*STATED GOAL*. Return the material exactly as supplied, apart from the pictures, which are omitted.

Records from a geometry dataset:
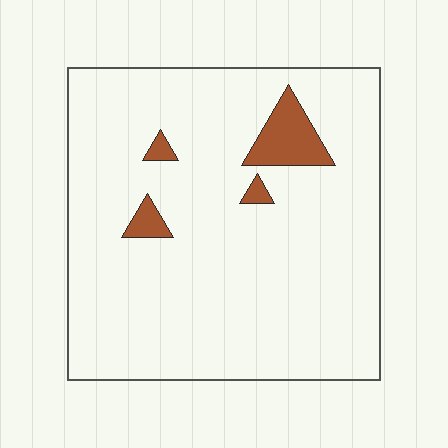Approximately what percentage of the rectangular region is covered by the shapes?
Approximately 5%.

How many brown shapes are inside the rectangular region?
4.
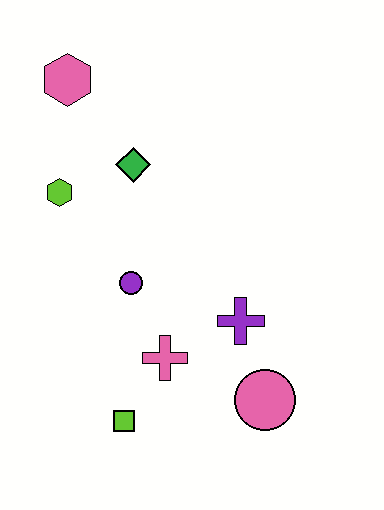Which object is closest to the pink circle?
The purple cross is closest to the pink circle.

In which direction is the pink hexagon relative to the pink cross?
The pink hexagon is above the pink cross.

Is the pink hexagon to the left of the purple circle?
Yes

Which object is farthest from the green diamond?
The pink circle is farthest from the green diamond.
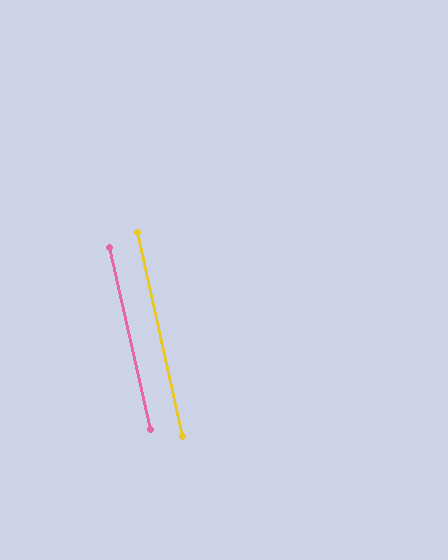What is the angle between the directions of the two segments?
Approximately 1 degree.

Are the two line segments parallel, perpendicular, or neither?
Parallel — their directions differ by only 0.5°.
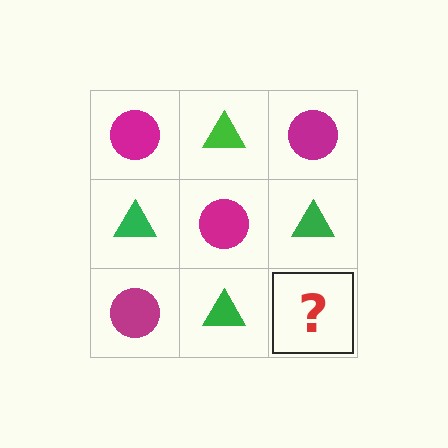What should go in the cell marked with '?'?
The missing cell should contain a magenta circle.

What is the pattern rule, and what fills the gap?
The rule is that it alternates magenta circle and green triangle in a checkerboard pattern. The gap should be filled with a magenta circle.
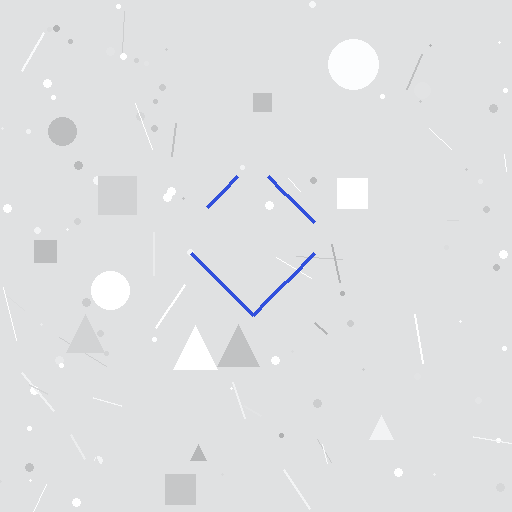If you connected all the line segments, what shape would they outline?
They would outline a diamond.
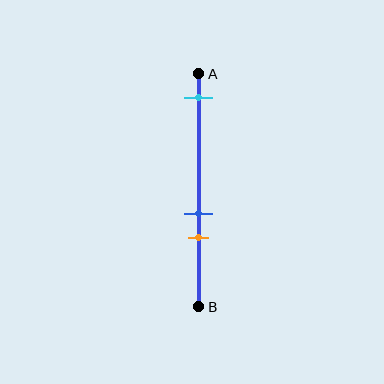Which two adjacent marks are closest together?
The blue and orange marks are the closest adjacent pair.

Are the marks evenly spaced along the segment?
No, the marks are not evenly spaced.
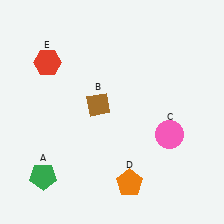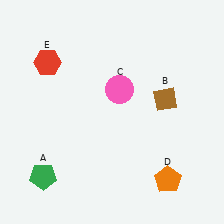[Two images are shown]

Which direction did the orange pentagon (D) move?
The orange pentagon (D) moved right.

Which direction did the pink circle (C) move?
The pink circle (C) moved up and to the left.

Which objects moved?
The objects that moved are: the brown square (B), the pink circle (C), the orange pentagon (D).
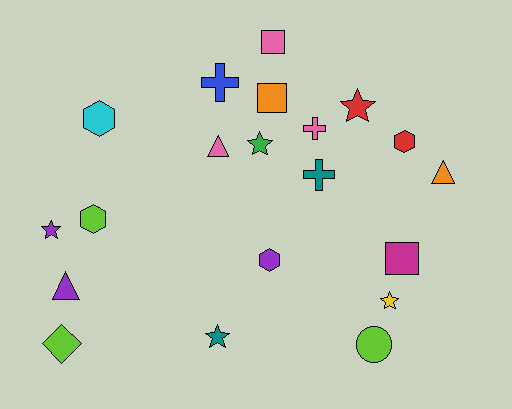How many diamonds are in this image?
There is 1 diamond.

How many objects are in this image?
There are 20 objects.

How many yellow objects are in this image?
There is 1 yellow object.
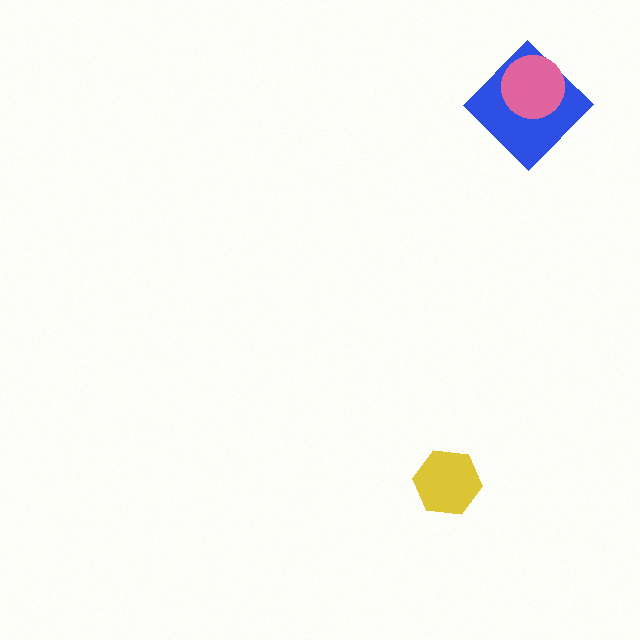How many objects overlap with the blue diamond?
1 object overlaps with the blue diamond.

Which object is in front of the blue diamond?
The pink circle is in front of the blue diamond.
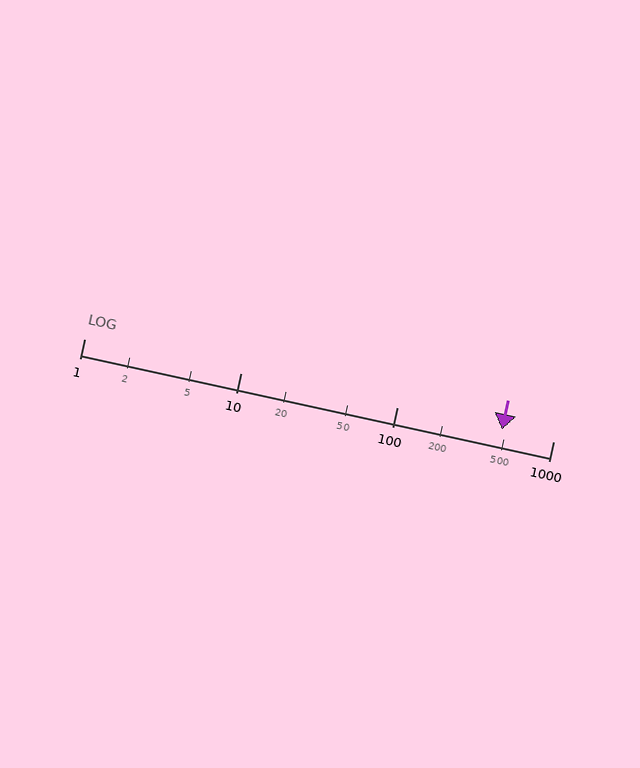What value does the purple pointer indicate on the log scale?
The pointer indicates approximately 470.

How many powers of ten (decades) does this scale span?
The scale spans 3 decades, from 1 to 1000.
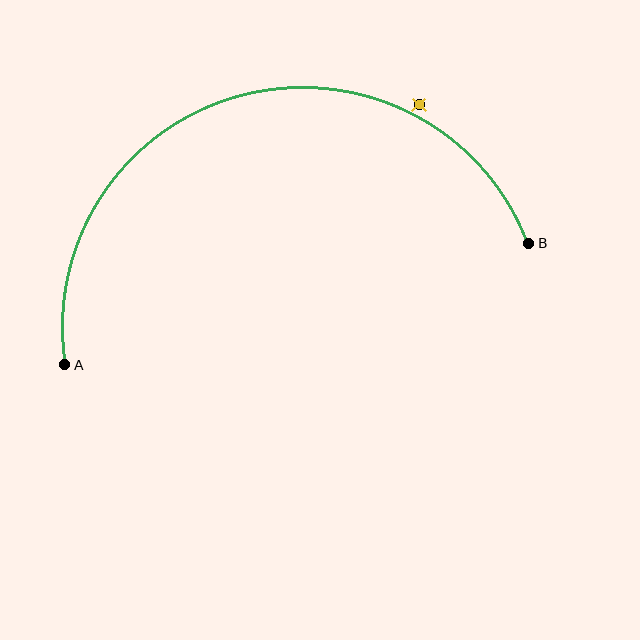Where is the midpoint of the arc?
The arc midpoint is the point on the curve farthest from the straight line joining A and B. It sits above that line.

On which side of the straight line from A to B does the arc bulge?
The arc bulges above the straight line connecting A and B.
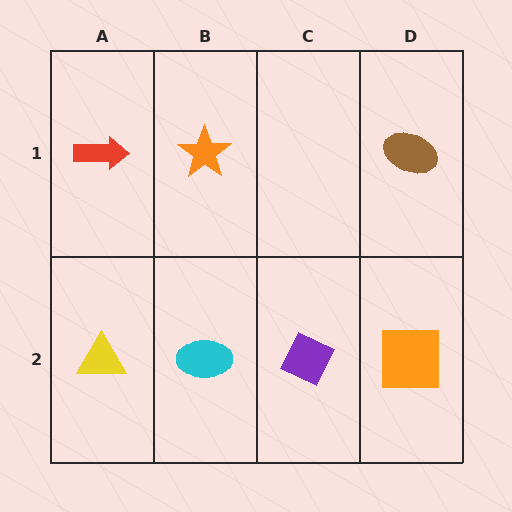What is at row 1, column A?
A red arrow.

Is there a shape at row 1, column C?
No, that cell is empty.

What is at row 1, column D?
A brown ellipse.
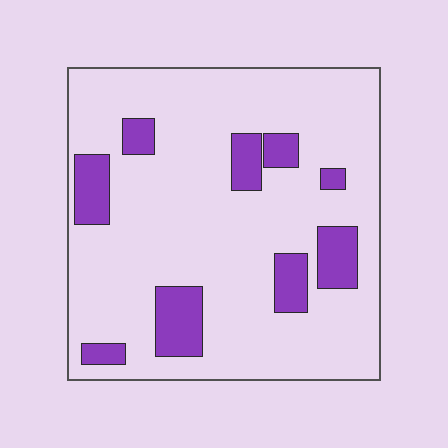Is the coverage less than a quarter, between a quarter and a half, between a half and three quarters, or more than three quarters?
Less than a quarter.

*EXERCISE ANSWER*.
Approximately what percentage of the rectangular region is covered by the shapes?
Approximately 5%.

How many brown shapes are inside the rectangular region?
4.
Which object is closest to the pink circle?
The purple cross is closest to the pink circle.

In which direction is the pink hexagon relative to the pink cross?
The pink hexagon is above the pink cross.

Is the pink hexagon to the left of the purple circle?
Yes

Which object is farthest from the green diamond?
The pink circle is farthest from the green diamond.
What is the angle between the directions of the two segments?
Approximately 1 degree.

Are the two line segments parallel, perpendicular, or neither?
Parallel — their directions differ by only 0.5°.
What should go in the cell marked with '?'?
The missing cell should contain a magenta circle.

What is the pattern rule, and what fills the gap?
The rule is that it alternates magenta circle and green triangle in a checkerboard pattern. The gap should be filled with a magenta circle.
If you connected all the line segments, what shape would they outline?
They would outline a diamond.
Which two adjacent marks are closest together?
The blue and orange marks are the closest adjacent pair.

Are the marks evenly spaced along the segment?
No, the marks are not evenly spaced.
[Two images are shown]

Which direction did the orange pentagon (D) move?
The orange pentagon (D) moved right.

Which direction did the pink circle (C) move?
The pink circle (C) moved up and to the left.

Which objects moved?
The objects that moved are: the brown square (B), the pink circle (C), the orange pentagon (D).
How many diamonds are in this image?
There is 1 diamond.

How many objects are in this image?
There are 20 objects.

How many yellow objects are in this image?
There is 1 yellow object.
How many objects overlap with the blue diamond?
1 object overlaps with the blue diamond.

Which object is in front of the blue diamond?
The pink circle is in front of the blue diamond.
What value does the purple pointer indicate on the log scale?
The pointer indicates approximately 470.

How many powers of ten (decades) does this scale span?
The scale spans 3 decades, from 1 to 1000.
Where is the midpoint of the arc?
The arc midpoint is the point on the curve farthest from the straight line joining A and B. It sits above that line.

On which side of the straight line from A to B does the arc bulge?
The arc bulges above the straight line connecting A and B.
What is at row 1, column A?
A red arrow.

Is there a shape at row 1, column C?
No, that cell is empty.

What is at row 1, column D?
A brown ellipse.
Is the coverage less than a quarter, between a quarter and a half, between a half and three quarters, or more than three quarters?
Less than a quarter.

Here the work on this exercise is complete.